ENTRIES PROVIDED |
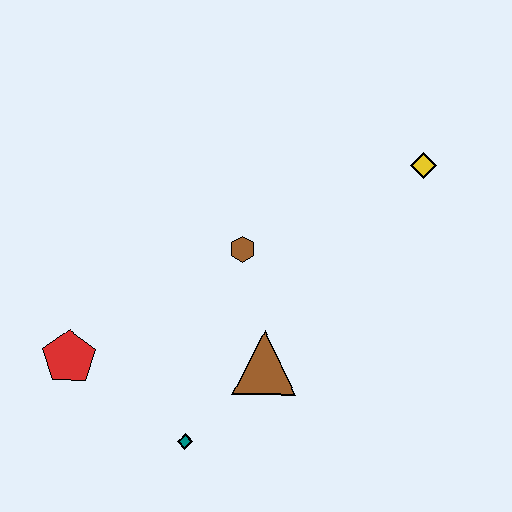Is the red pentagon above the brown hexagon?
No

...

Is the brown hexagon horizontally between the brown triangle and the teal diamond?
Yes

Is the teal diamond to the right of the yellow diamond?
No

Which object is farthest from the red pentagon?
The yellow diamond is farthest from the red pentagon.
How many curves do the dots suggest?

DO THIS |
Output exactly the lines running from the line containing "Is the brown" through the line containing "How many curves do the dots suggest?", and only those lines.

OUTPUT OF THE EXERCISE |
Is the brown hexagon horizontally between the brown triangle and the teal diamond?
Yes

Is the teal diamond to the right of the yellow diamond?
No

Which object is farthest from the red pentagon?
The yellow diamond is farthest from the red pentagon.
How many curves do the dots suggest?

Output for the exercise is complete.